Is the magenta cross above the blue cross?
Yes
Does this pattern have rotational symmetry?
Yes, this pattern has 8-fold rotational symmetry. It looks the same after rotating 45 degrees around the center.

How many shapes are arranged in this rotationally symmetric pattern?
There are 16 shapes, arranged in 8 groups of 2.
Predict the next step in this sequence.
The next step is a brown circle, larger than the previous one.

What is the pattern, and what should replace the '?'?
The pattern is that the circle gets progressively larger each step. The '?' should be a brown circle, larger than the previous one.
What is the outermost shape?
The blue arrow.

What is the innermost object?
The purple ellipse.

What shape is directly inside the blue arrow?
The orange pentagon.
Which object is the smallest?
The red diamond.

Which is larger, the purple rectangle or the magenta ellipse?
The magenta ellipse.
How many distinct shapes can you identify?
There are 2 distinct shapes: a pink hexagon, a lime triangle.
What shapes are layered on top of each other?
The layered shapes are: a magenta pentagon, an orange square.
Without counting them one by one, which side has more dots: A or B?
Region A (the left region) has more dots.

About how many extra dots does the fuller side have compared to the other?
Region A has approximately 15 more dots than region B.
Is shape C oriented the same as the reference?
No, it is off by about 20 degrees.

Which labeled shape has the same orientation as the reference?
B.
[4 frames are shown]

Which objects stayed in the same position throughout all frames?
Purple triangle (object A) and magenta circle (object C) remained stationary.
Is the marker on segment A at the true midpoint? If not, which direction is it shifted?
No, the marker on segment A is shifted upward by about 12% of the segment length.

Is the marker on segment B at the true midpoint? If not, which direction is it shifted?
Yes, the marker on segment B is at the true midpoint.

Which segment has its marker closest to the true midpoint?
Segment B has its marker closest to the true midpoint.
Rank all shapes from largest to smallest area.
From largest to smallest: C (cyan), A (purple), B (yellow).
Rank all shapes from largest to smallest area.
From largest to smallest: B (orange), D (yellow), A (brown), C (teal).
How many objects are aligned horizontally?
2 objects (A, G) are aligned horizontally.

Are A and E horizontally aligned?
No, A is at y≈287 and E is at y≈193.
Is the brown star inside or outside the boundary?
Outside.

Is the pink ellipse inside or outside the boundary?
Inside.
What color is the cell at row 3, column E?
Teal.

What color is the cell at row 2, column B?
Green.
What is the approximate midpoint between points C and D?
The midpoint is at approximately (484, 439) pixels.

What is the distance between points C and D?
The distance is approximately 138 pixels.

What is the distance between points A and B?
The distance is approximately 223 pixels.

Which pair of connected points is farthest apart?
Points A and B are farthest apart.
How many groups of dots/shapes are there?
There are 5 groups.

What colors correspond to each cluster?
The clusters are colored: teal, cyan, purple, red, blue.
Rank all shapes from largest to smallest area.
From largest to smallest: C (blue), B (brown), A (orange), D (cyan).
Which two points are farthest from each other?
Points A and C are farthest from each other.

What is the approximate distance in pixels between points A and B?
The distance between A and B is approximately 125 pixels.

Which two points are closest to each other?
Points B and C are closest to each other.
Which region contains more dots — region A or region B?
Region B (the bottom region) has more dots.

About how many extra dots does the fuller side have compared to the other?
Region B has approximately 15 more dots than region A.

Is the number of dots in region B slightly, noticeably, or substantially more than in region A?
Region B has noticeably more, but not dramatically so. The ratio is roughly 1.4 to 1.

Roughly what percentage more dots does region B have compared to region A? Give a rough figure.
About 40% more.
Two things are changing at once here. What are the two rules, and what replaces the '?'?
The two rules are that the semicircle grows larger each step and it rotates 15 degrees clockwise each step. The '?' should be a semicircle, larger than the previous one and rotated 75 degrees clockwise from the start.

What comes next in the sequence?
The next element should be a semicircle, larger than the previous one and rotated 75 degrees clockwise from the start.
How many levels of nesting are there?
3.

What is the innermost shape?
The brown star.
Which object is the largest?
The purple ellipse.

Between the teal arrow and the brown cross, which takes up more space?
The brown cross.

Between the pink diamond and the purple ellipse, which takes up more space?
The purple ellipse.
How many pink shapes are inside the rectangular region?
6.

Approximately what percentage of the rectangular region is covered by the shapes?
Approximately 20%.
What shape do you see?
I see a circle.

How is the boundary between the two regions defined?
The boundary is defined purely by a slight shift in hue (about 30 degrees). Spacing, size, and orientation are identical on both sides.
-=-=-
Repeat the entries exactly, all of them.

Is the magenta cross above the blue cross?
Yes
Does this pattern have rotational symmetry?
Yes, this pattern has 8-fold rotational symmetry. It looks the same after rotating 45 degrees around the center.

How many shapes are arranged in this rotationally symmetric pattern?
There are 16 shapes, arranged in 8 groups of 2.
Predict the next step in this sequence.
The next step is a brown circle, larger than the previous one.

What is the pattern, and what should replace the '?'?
The pattern is that the circle gets progressively larger each step. The '?' should be a brown circle, larger than the previous one.
What is the outermost shape?
The blue arrow.

What is the innermost object?
The purple ellipse.

What shape is directly inside the blue arrow?
The orange pentagon.
Which object is the smallest?
The red diamond.

Which is larger, the purple rectangle or the magenta ellipse?
The magenta ellipse.
How many distinct shapes can you identify?
There are 2 distinct shapes: a pink hexagon, a lime triangle.
What shapes are layered on top of each other?
The layered shapes are: a magenta pentagon, an orange square.
Without counting them one by one, which side has more dots: A or B?
Region A (the left region) has more dots.

About how many extra dots does the fuller side have compared to the other?
Region A has approximately 15 more dots than region B.
Is shape C oriented the same as the reference?
No, it is off by about 20 degrees.

Which labeled shape has the same orientation as the reference?
B.
[4 frames are shown]

Which objects stayed in the same position throughout all frames?
Purple triangle (object A) and magenta circle (object C) remained stationary.
Is the marker on segment A at the true midpoint? If not, which direction is it shifted?
No, the marker on segment A is shifted upward by about 12% of the segment length.

Is the marker on segment B at the true midpoint? If not, which direction is it shifted?
Yes, the marker on segment B is at the true midpoint.

Which segment has its marker closest to the true midpoint?
Segment B has its marker closest to the true midpoint.
Rank all shapes from largest to smallest area.
From largest to smallest: C (cyan), A (purple), B (yellow).
Rank all shapes from largest to smallest area.
From largest to smallest: B (orange), D (yellow), A (brown), C (teal).
How many objects are aligned horizontally?
2 objects (A, G) are aligned horizontally.

Are A and E horizontally aligned?
No, A is at y≈287 and E is at y≈193.
Is the brown star inside or outside the boundary?
Outside.

Is the pink ellipse inside or outside the boundary?
Inside.
What color is the cell at row 3, column E?
Teal.

What color is the cell at row 2, column B?
Green.
What is the approximate midpoint between points C and D?
The midpoint is at approximately (484, 439) pixels.

What is the distance between points C and D?
The distance is approximately 138 pixels.

What is the distance between points A and B?
The distance is approximately 223 pixels.

Which pair of connected points is farthest apart?
Points A and B are farthest apart.
How many groups of dots/shapes are there?
There are 5 groups.

What colors correspond to each cluster?
The clusters are colored: teal, cyan, purple, red, blue.
Rank all shapes from largest to smallest area.
From largest to smallest: C (blue), B (brown), A (orange), D (cyan).
Which two points are farthest from each other?
Points A and C are farthest from each other.

What is the approximate distance in pixels between points A and B?
The distance between A and B is approximately 125 pixels.

Which two points are closest to each other?
Points B and C are closest to each other.
Which region contains more dots — region A or region B?
Region B (the bottom region) has more dots.

About how many extra dots does the fuller side have compared to the other?
Region B has approximately 15 more dots than region A.

Is the number of dots in region B slightly, noticeably, or substantially more than in region A?
Region B has noticeably more, but not dramatically so. The ratio is roughly 1.4 to 1.

Roughly what percentage more dots does region B have compared to region A? Give a rough figure.
About 40% more.
Two things are changing at once here. What are the two rules, and what replaces the '?'?
The two rules are that the semicircle grows larger each step and it rotates 15 degrees clockwise each step. The '?' should be a semicircle, larger than the previous one and rotated 75 degrees clockwise from the start.

What comes next in the sequence?
The next element should be a semicircle, larger than the previous one and rotated 75 degrees clockwise from the start.
How many levels of nesting are there?
3.

What is the innermost shape?
The brown star.
Which object is the largest?
The purple ellipse.

Between the teal arrow and the brown cross, which takes up more space?
The brown cross.

Between the pink diamond and the purple ellipse, which takes up more space?
The purple ellipse.
How many pink shapes are inside the rectangular region?
6.

Approximately what percentage of the rectangular region is covered by the shapes?
Approximately 20%.
What shape do you see?
I see a circle.

How is the boundary between the two regions defined?
The boundary is defined purely by a slight shift in hue (about 30 degrees). Spacing, size, and orientation are identical on both sides.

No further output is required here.